### Aim of the task
From the listing that follows, reproduce only the lines from the one holding "How many red" through the one holding "Is the coverage", both included, with no pictures.

### Supplied information

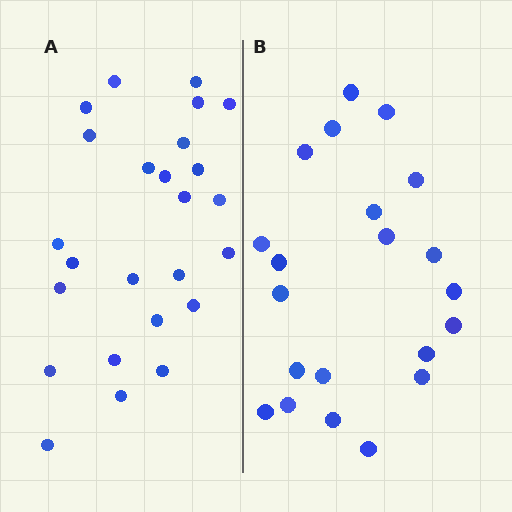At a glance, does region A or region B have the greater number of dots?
---
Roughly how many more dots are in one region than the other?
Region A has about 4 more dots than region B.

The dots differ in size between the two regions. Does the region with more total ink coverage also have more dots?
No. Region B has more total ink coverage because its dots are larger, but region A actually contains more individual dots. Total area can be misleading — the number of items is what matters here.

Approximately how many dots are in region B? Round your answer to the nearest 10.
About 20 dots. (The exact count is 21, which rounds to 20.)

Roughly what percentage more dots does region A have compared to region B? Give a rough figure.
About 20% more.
...
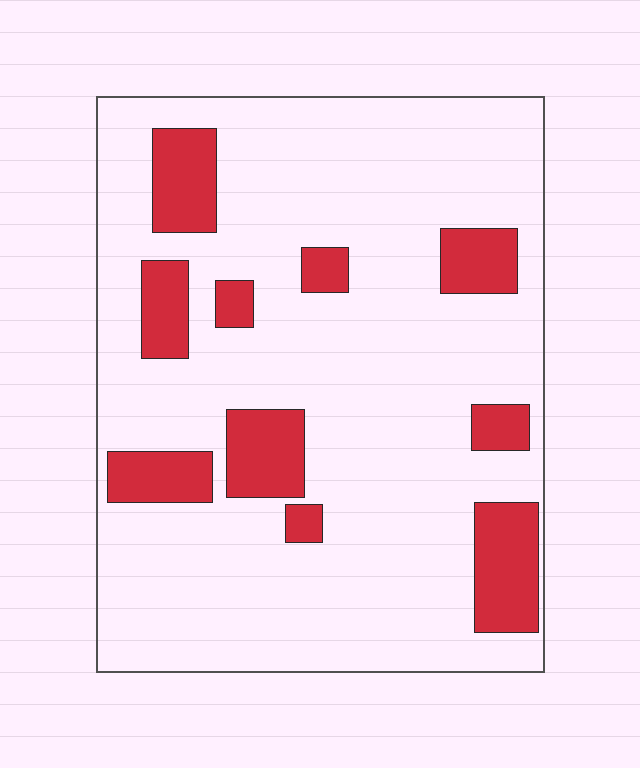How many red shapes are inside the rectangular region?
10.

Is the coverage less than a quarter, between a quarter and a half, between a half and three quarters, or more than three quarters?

### Solution to this problem
How many red shapes are inside the rectangular region?
10.

Is the coverage less than a quarter, between a quarter and a half, between a half and three quarters, or more than three quarters?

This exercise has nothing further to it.